Task details | Quote the whole listing exactly. Leave the pictures out of your copy.

Data records |
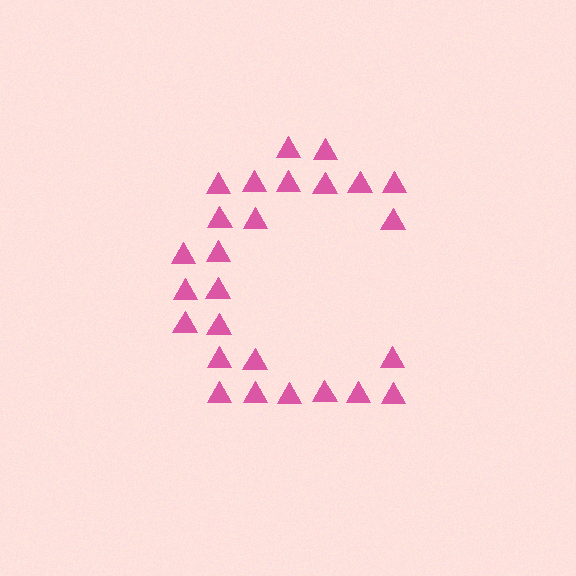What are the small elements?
The small elements are triangles.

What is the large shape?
The large shape is the letter C.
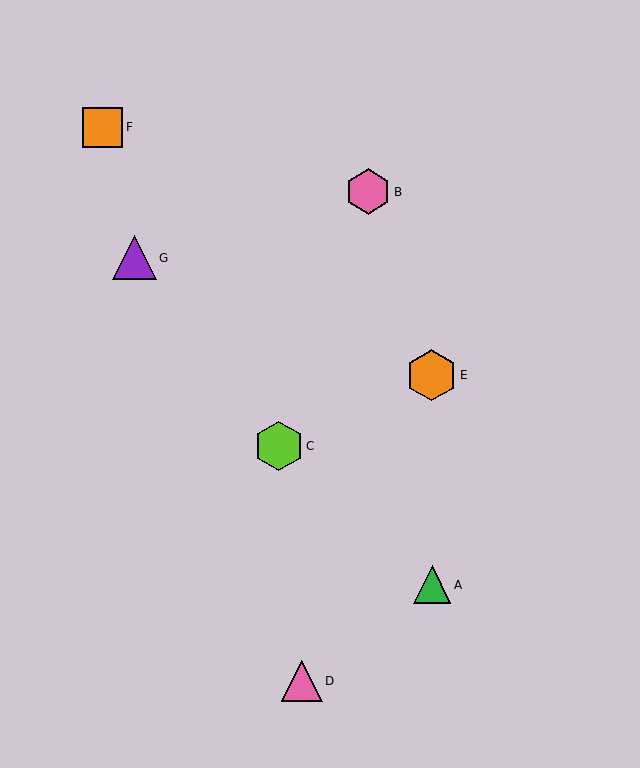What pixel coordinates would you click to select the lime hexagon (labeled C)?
Click at (279, 446) to select the lime hexagon C.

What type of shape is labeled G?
Shape G is a purple triangle.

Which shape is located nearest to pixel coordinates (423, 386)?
The orange hexagon (labeled E) at (432, 375) is nearest to that location.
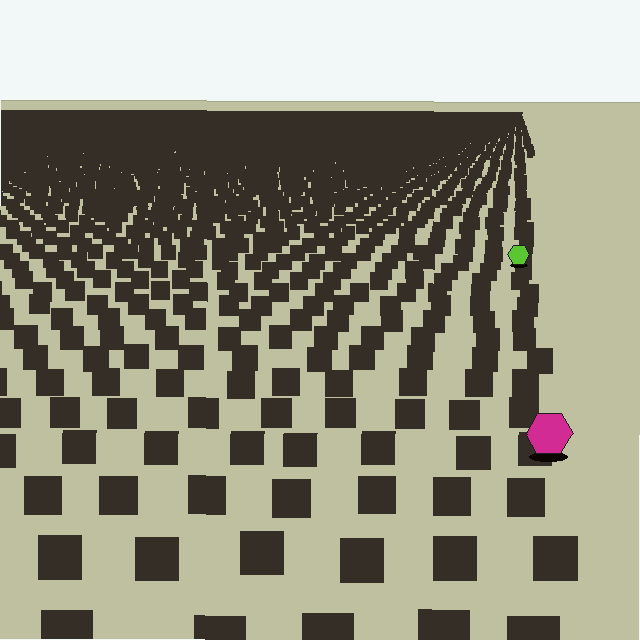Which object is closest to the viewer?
The magenta hexagon is closest. The texture marks near it are larger and more spread out.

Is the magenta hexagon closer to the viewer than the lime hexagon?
Yes. The magenta hexagon is closer — you can tell from the texture gradient: the ground texture is coarser near it.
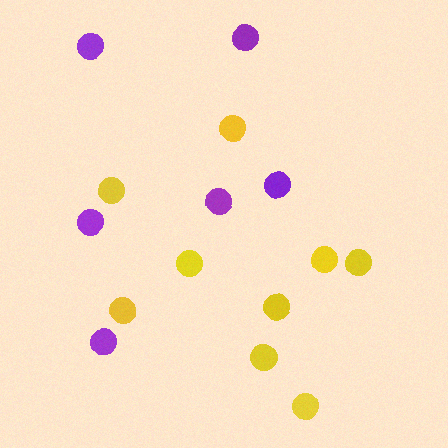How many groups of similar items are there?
There are 2 groups: one group of yellow circles (9) and one group of purple circles (6).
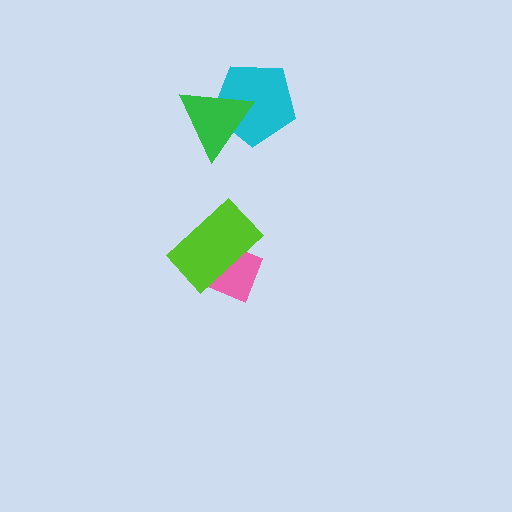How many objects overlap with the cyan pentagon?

Exercise output |
What are the small elements?
The small elements are triangles.

What is the large shape?
The large shape is the letter C.
What pixel coordinates would you click to select the lime hexagon (labeled C)?
Click at (279, 446) to select the lime hexagon C.

What type of shape is labeled G?
Shape G is a purple triangle.

Which shape is located nearest to pixel coordinates (423, 386)?
The orange hexagon (labeled E) at (432, 375) is nearest to that location.
Which object is closest to the viewer?
The magenta hexagon is closest. The texture marks near it are larger and more spread out.

Is the magenta hexagon closer to the viewer than the lime hexagon?
Yes. The magenta hexagon is closer — you can tell from the texture gradient: the ground texture is coarser near it.
How many groups of similar items are there?
There are 2 groups: one group of yellow circles (9) and one group of purple circles (6).
How many objects overlap with the cyan pentagon?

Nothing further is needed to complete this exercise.